SET TASK -
Set down, word for word, the lines from the one holding "How many shapes are in this arrangement?" to the final line, both included, and skip the pictures.

DATA RECORDS -
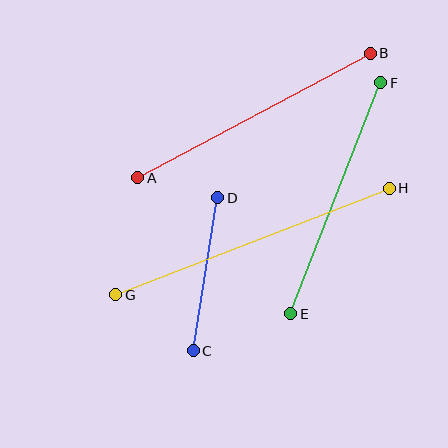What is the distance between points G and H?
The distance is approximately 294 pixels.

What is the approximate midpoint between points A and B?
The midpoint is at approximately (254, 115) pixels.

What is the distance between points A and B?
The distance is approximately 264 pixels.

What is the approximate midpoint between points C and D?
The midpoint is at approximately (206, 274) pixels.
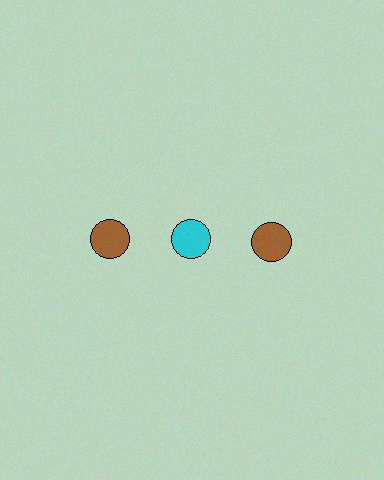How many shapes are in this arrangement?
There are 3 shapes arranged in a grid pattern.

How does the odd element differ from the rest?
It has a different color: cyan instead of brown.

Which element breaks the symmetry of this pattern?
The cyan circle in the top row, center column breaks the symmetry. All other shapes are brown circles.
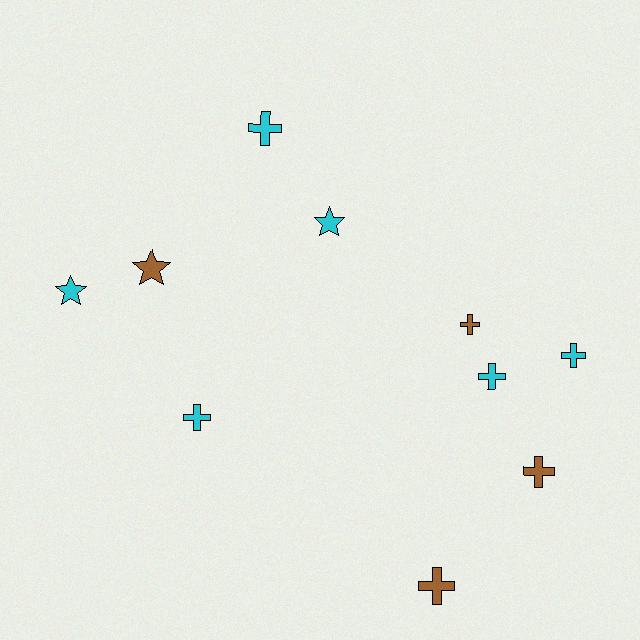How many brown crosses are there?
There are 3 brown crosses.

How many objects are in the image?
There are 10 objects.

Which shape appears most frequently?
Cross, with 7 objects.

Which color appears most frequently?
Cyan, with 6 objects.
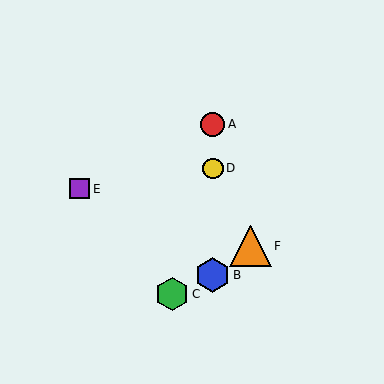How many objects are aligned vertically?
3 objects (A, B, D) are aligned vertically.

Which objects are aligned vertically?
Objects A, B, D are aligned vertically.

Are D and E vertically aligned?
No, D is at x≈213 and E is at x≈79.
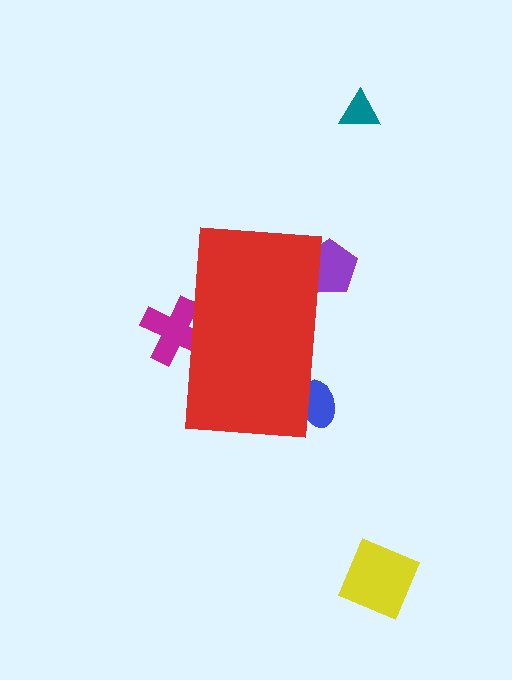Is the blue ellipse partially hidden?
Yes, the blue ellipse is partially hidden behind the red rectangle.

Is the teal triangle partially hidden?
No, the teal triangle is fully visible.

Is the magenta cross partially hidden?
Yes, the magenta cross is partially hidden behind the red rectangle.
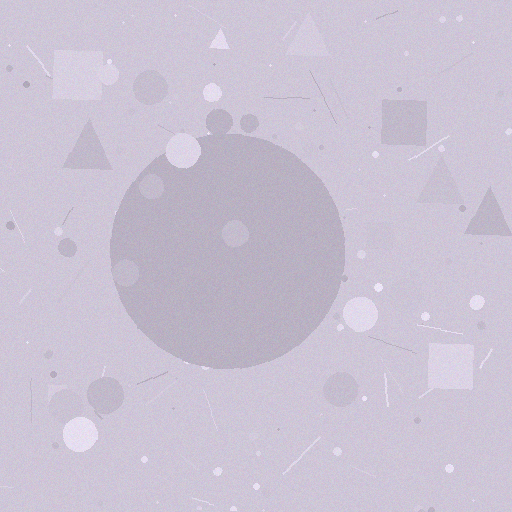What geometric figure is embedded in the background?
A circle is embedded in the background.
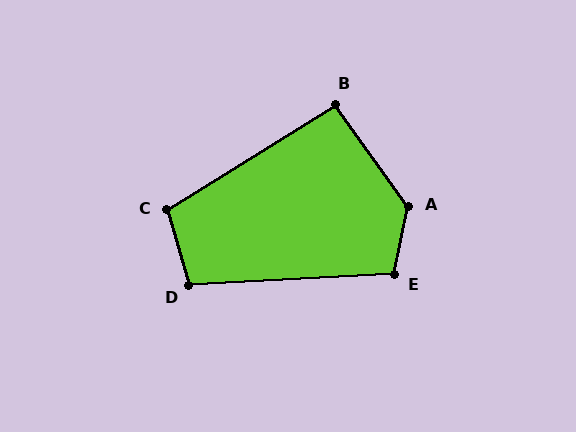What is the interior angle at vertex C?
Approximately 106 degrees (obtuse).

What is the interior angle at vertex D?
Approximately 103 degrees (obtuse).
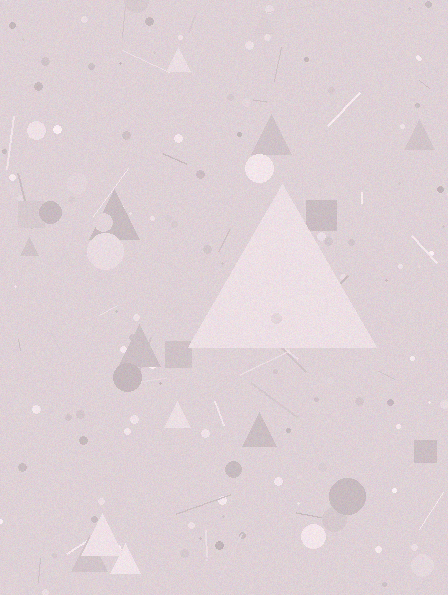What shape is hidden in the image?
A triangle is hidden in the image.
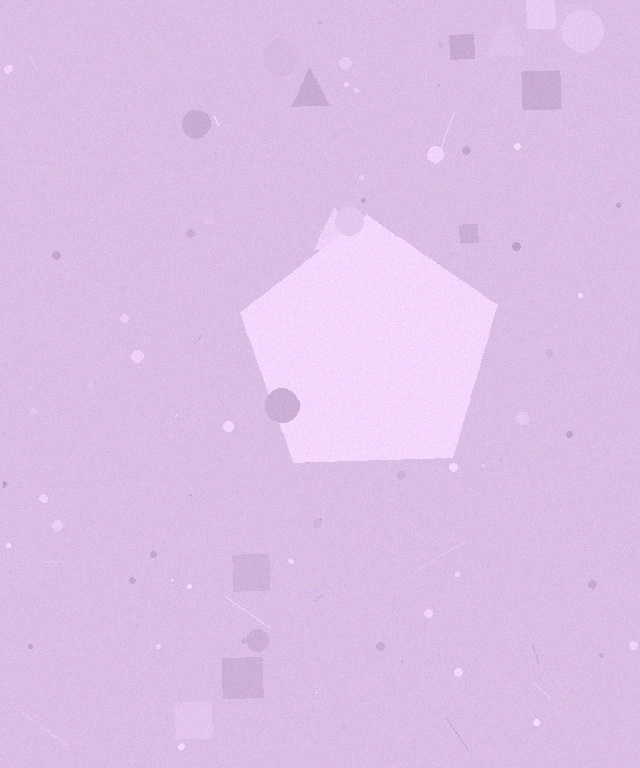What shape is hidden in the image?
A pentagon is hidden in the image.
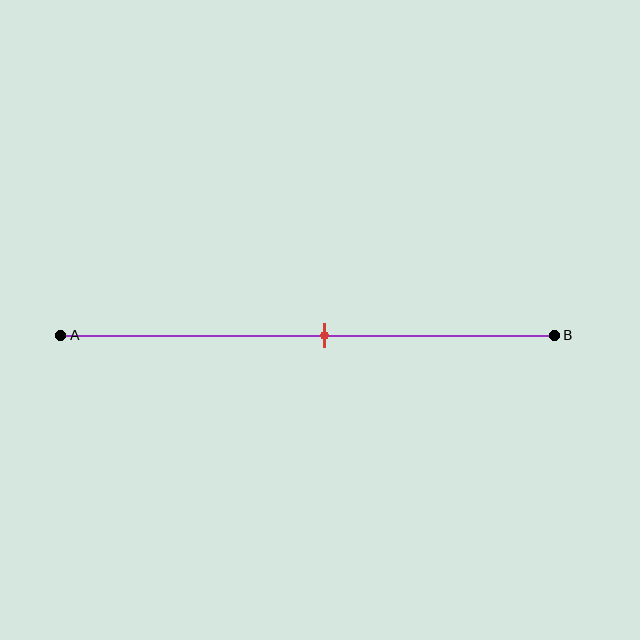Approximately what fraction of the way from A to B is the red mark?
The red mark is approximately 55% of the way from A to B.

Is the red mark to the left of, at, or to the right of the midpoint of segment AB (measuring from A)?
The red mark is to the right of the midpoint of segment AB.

COMPLETE ANSWER -
How many shapes are in this arrangement?
There are 3 shapes arranged in a grid pattern.

How does the odd element differ from the rest?
It has a different color: cyan instead of brown.

Which element breaks the symmetry of this pattern?
The cyan circle in the top row, center column breaks the symmetry. All other shapes are brown circles.
How many brown crosses are there?
There are 3 brown crosses.

How many objects are in the image?
There are 10 objects.

Which shape appears most frequently?
Cross, with 7 objects.

Which color appears most frequently?
Cyan, with 6 objects.
How many objects are aligned vertically?
3 objects (A, B, D) are aligned vertically.

Which objects are aligned vertically?
Objects A, B, D are aligned vertically.

Are D and E vertically aligned?
No, D is at x≈213 and E is at x≈79.
Is the blue ellipse partially hidden?
Yes, the blue ellipse is partially hidden behind the red rectangle.

Is the teal triangle partially hidden?
No, the teal triangle is fully visible.

Is the magenta cross partially hidden?
Yes, the magenta cross is partially hidden behind the red rectangle.
What geometric figure is embedded in the background?
A circle is embedded in the background.
What is the interior angle at vertex C?
Approximately 106 degrees (obtuse).

What is the interior angle at vertex D?
Approximately 103 degrees (obtuse).
What shape is hidden in the image?
A triangle is hidden in the image.
What shape is hidden in the image?
A pentagon is hidden in the image.
Approximately what fraction of the way from A to B is the red mark?
The red mark is approximately 55% of the way from A to B.

Is the red mark to the left of, at, or to the right of the midpoint of segment AB (measuring from A)?
The red mark is to the right of the midpoint of segment AB.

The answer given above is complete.